(Extracted records)
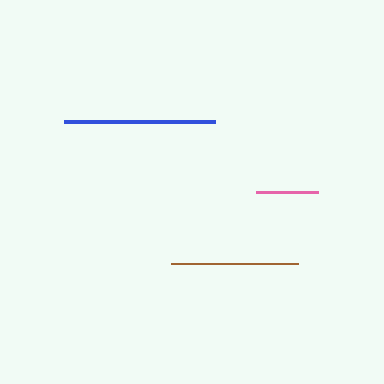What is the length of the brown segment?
The brown segment is approximately 128 pixels long.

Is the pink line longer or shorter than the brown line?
The brown line is longer than the pink line.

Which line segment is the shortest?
The pink line is the shortest at approximately 62 pixels.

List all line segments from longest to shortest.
From longest to shortest: blue, brown, pink.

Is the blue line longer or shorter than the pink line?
The blue line is longer than the pink line.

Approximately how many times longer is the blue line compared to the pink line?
The blue line is approximately 2.4 times the length of the pink line.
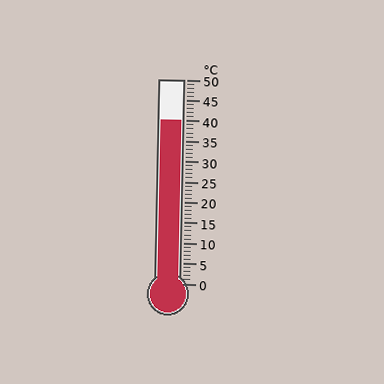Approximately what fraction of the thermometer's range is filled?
The thermometer is filled to approximately 80% of its range.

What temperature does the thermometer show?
The thermometer shows approximately 40°C.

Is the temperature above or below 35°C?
The temperature is above 35°C.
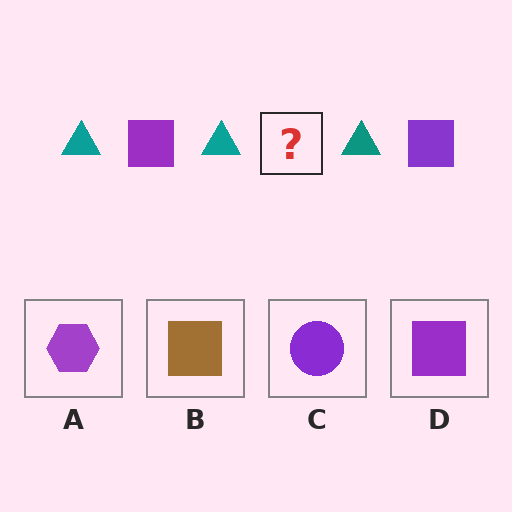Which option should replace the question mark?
Option D.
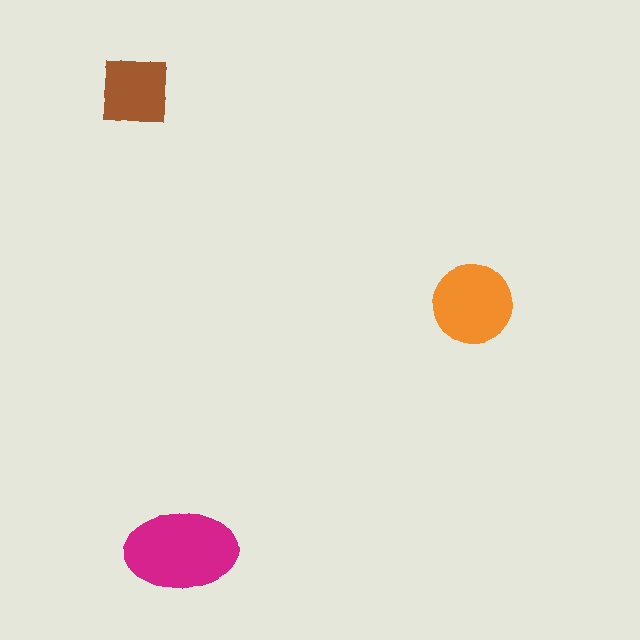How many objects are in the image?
There are 3 objects in the image.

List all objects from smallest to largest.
The brown square, the orange circle, the magenta ellipse.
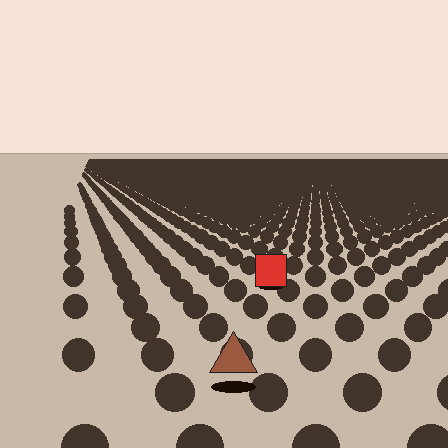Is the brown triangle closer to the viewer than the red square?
Yes. The brown triangle is closer — you can tell from the texture gradient: the ground texture is coarser near it.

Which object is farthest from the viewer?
The red square is farthest from the viewer. It appears smaller and the ground texture around it is denser.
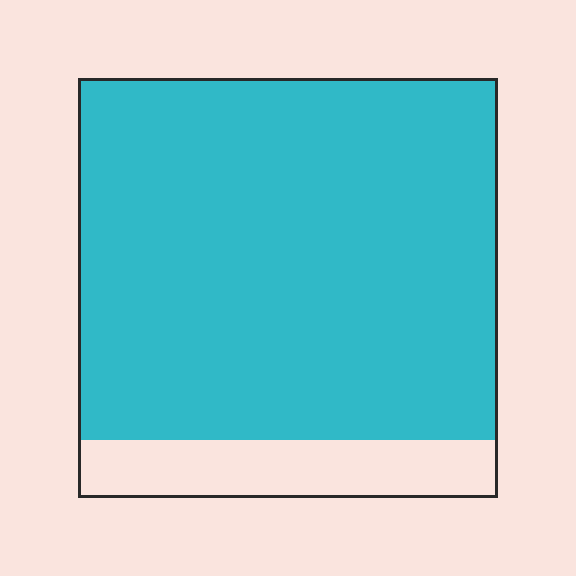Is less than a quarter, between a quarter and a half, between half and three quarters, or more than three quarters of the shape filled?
More than three quarters.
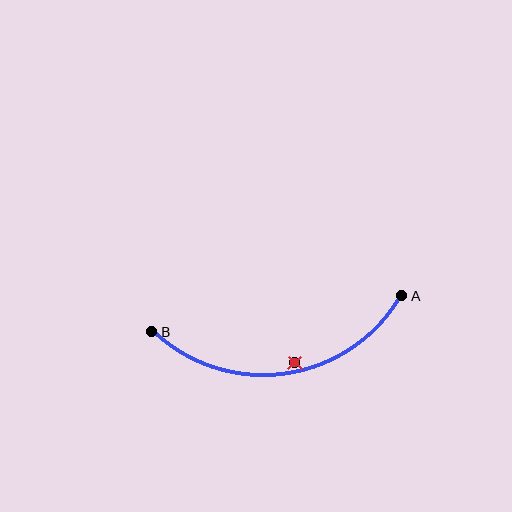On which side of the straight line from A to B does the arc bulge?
The arc bulges below the straight line connecting A and B.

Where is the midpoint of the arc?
The arc midpoint is the point on the curve farthest from the straight line joining A and B. It sits below that line.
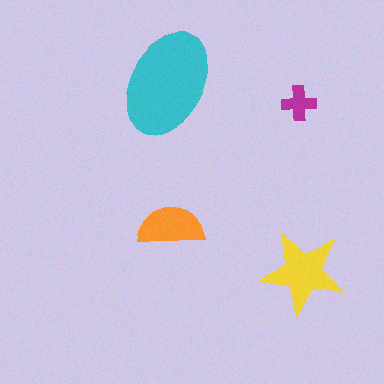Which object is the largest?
The cyan ellipse.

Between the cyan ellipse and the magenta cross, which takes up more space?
The cyan ellipse.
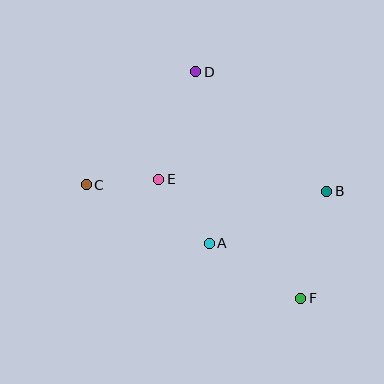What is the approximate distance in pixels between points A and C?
The distance between A and C is approximately 136 pixels.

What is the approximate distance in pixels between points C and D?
The distance between C and D is approximately 157 pixels.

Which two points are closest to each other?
Points C and E are closest to each other.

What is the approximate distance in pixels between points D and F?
The distance between D and F is approximately 250 pixels.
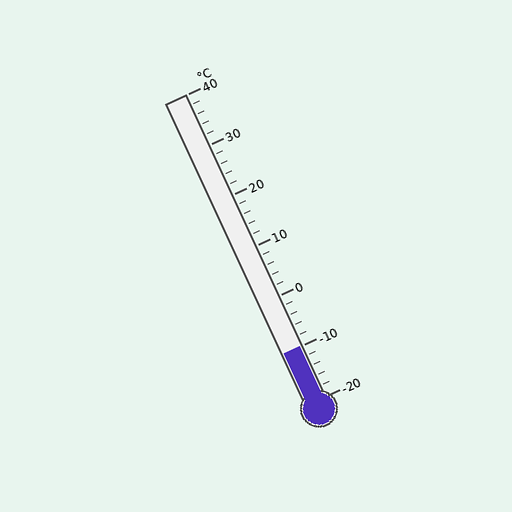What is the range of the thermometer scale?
The thermometer scale ranges from -20°C to 40°C.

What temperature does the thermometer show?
The thermometer shows approximately -10°C.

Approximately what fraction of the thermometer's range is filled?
The thermometer is filled to approximately 15% of its range.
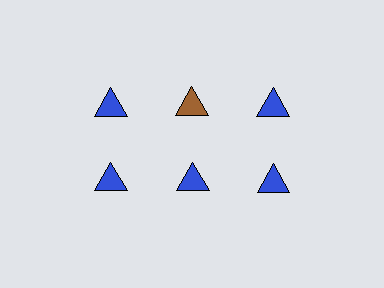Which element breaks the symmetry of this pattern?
The brown triangle in the top row, center column breaks the symmetry. All other shapes are blue triangles.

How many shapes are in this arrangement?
There are 6 shapes arranged in a grid pattern.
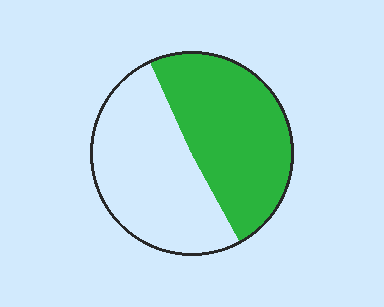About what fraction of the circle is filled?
About one half (1/2).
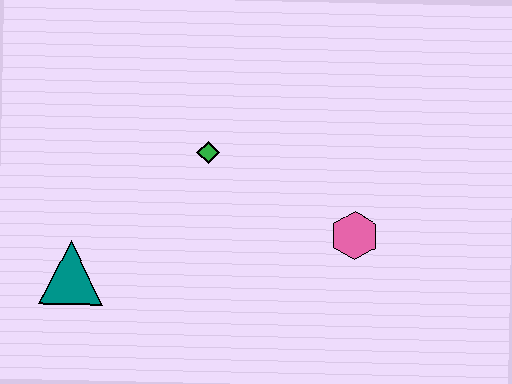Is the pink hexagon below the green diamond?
Yes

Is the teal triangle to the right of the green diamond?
No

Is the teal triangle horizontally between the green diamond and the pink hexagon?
No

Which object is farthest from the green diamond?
The teal triangle is farthest from the green diamond.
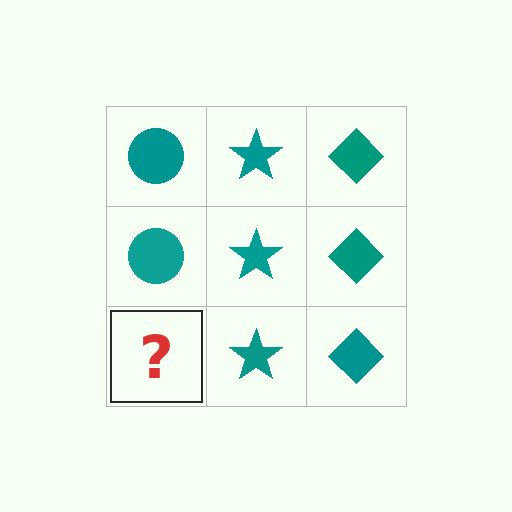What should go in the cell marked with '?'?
The missing cell should contain a teal circle.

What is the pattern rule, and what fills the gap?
The rule is that each column has a consistent shape. The gap should be filled with a teal circle.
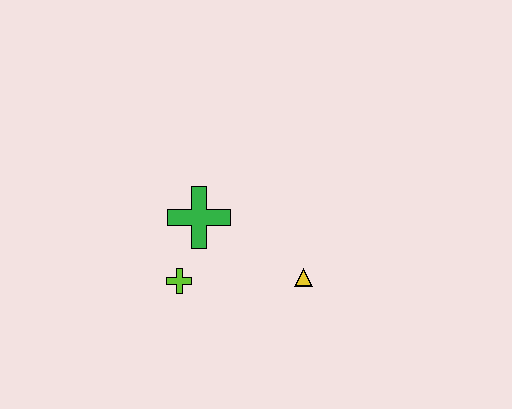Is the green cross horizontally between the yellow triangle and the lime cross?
Yes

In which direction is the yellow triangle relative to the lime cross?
The yellow triangle is to the right of the lime cross.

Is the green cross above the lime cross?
Yes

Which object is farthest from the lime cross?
The yellow triangle is farthest from the lime cross.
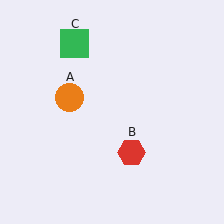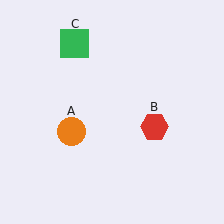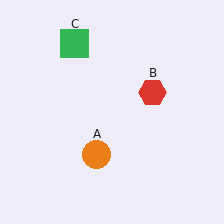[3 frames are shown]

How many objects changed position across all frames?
2 objects changed position: orange circle (object A), red hexagon (object B).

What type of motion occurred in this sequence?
The orange circle (object A), red hexagon (object B) rotated counterclockwise around the center of the scene.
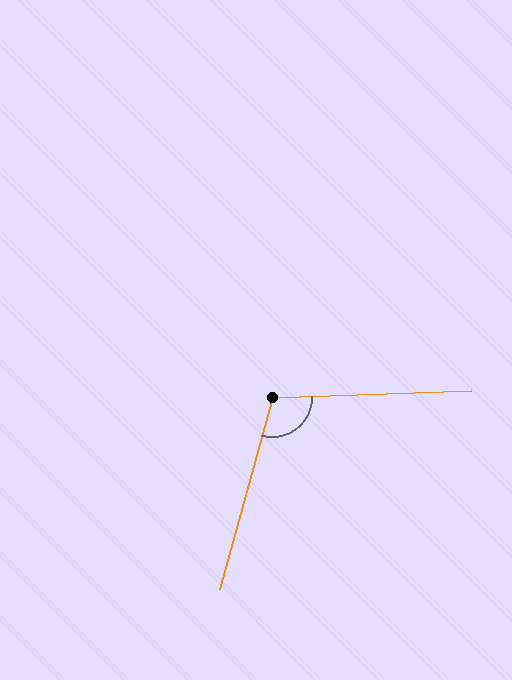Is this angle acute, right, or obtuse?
It is obtuse.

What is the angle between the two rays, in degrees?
Approximately 108 degrees.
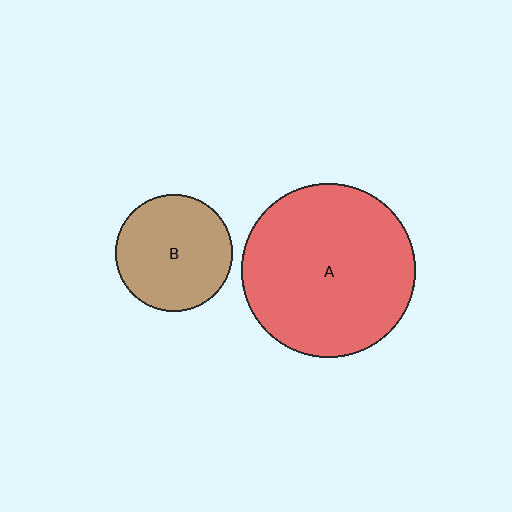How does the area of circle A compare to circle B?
Approximately 2.2 times.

**SET PROBLEM:**
Do not include the images; transcribe the rest of the listing exactly.

**RESULT:**
What is the length of the brown segment?
The brown segment is approximately 128 pixels long.

Is the pink line longer or shorter than the brown line?
The brown line is longer than the pink line.

Which line segment is the shortest?
The pink line is the shortest at approximately 62 pixels.

List all line segments from longest to shortest.
From longest to shortest: blue, brown, pink.

Is the blue line longer or shorter than the pink line?
The blue line is longer than the pink line.

Approximately how many times longer is the blue line compared to the pink line?
The blue line is approximately 2.4 times the length of the pink line.
Approximately what fraction of the thermometer's range is filled?
The thermometer is filled to approximately 80% of its range.

What temperature does the thermometer show?
The thermometer shows approximately 40°C.

Is the temperature above or below 35°C?
The temperature is above 35°C.
Which option should replace the question mark?
Option D.
How many objects are in the image?
There are 3 objects in the image.

List all objects from smallest to largest.
The brown square, the orange circle, the magenta ellipse.
Is the brown triangle closer to the viewer than the red square?
Yes. The brown triangle is closer — you can tell from the texture gradient: the ground texture is coarser near it.

Which object is farthest from the viewer?
The red square is farthest from the viewer. It appears smaller and the ground texture around it is denser.
Is less than a quarter, between a quarter and a half, between half and three quarters, or more than three quarters of the shape filled?
More than three quarters.
On which side of the straight line from A to B does the arc bulge?
The arc bulges below the straight line connecting A and B.

Where is the midpoint of the arc?
The arc midpoint is the point on the curve farthest from the straight line joining A and B. It sits below that line.
Which object is the largest?
The cyan ellipse.

Between the cyan ellipse and the magenta cross, which takes up more space?
The cyan ellipse.
What is the approximate distance in pixels between points A and C?
The distance between A and C is approximately 136 pixels.

What is the approximate distance in pixels between points C and D?
The distance between C and D is approximately 157 pixels.

Which two points are closest to each other?
Points C and E are closest to each other.

What is the approximate distance in pixels between points D and F?
The distance between D and F is approximately 250 pixels.
What is the range of the thermometer scale?
The thermometer scale ranges from -20°C to 40°C.

What temperature does the thermometer show?
The thermometer shows approximately -10°C.

Approximately what fraction of the thermometer's range is filled?
The thermometer is filled to approximately 15% of its range.
Which element breaks the symmetry of this pattern?
The brown triangle in the top row, center column breaks the symmetry. All other shapes are blue triangles.

How many shapes are in this arrangement?
There are 6 shapes arranged in a grid pattern.
About what fraction of the circle is filled?
About one half (1/2).
Is the pink hexagon below the green diamond?
Yes

Is the teal triangle to the right of the green diamond?
No

Is the teal triangle horizontally between the green diamond and the pink hexagon?
No

Which object is farthest from the green diamond?
The teal triangle is farthest from the green diamond.
What should go in the cell marked with '?'?
The missing cell should contain a teal circle.

What is the pattern rule, and what fills the gap?
The rule is that each column has a consistent shape. The gap should be filled with a teal circle.
Is the green cross horizontally between the yellow triangle and the lime cross?
Yes

In which direction is the yellow triangle relative to the lime cross?
The yellow triangle is to the right of the lime cross.

Is the green cross above the lime cross?
Yes

Which object is farthest from the lime cross?
The yellow triangle is farthest from the lime cross.
[3 frames are shown]

How many objects changed position across all frames?
2 objects changed position: orange circle (object A), red hexagon (object B).

What type of motion occurred in this sequence?
The orange circle (object A), red hexagon (object B) rotated counterclockwise around the center of the scene.
Is this angle acute, right, or obtuse?
It is obtuse.

What is the angle between the two rays, in degrees?
Approximately 108 degrees.
How does the area of circle A compare to circle B?
Approximately 2.2 times.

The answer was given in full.